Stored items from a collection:
++++++
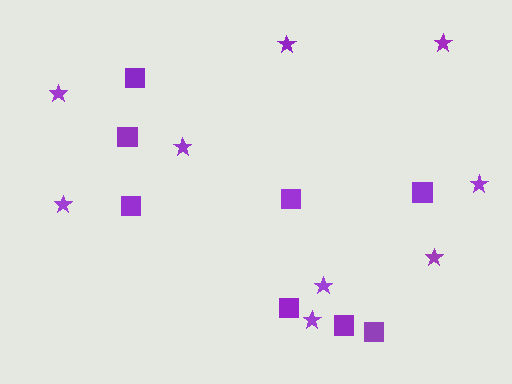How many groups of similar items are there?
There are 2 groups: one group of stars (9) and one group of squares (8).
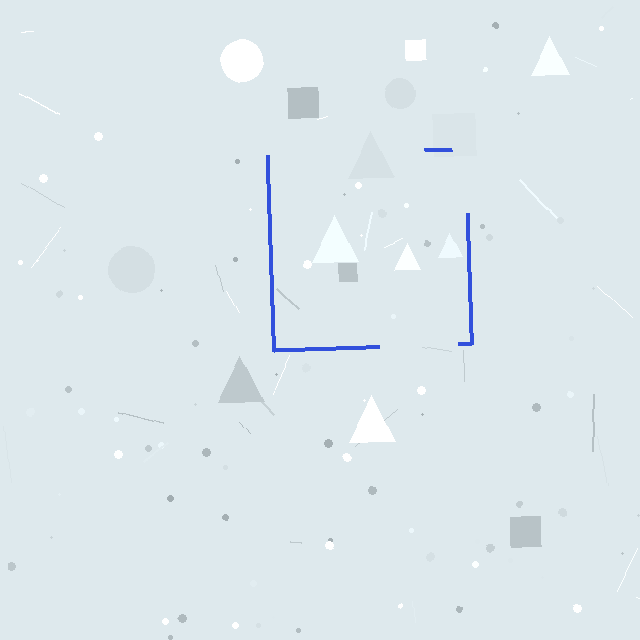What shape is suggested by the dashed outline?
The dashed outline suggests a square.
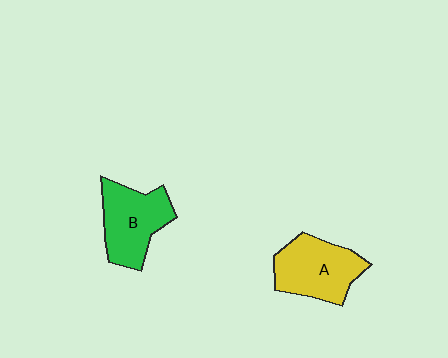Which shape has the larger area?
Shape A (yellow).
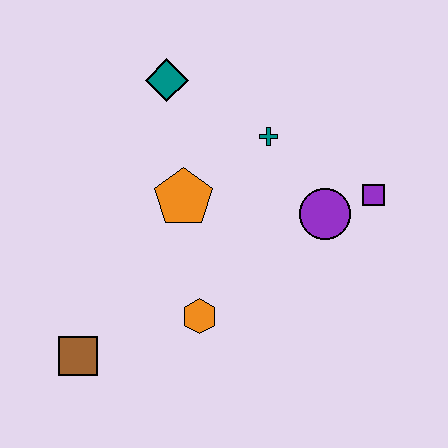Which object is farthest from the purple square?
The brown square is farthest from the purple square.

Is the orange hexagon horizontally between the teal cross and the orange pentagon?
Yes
++++++
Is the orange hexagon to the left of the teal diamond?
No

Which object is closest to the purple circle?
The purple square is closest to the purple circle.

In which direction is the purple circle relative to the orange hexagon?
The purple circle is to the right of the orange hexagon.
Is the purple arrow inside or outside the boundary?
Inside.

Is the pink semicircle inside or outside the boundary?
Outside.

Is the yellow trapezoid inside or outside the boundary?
++++++
**DIRECTION**
Everything from the line that contains "Which object is closest to the purple circle?" through the line that contains "Is the yellow" is to be transcribed exactly, and nothing outside that range.

**RESULT FOR THIS TASK**
Which object is closest to the purple circle?
The purple square is closest to the purple circle.

In which direction is the purple circle relative to the orange hexagon?
The purple circle is to the right of the orange hexagon.
Is the purple arrow inside or outside the boundary?
Inside.

Is the pink semicircle inside or outside the boundary?
Outside.

Is the yellow trapezoid inside or outside the boundary?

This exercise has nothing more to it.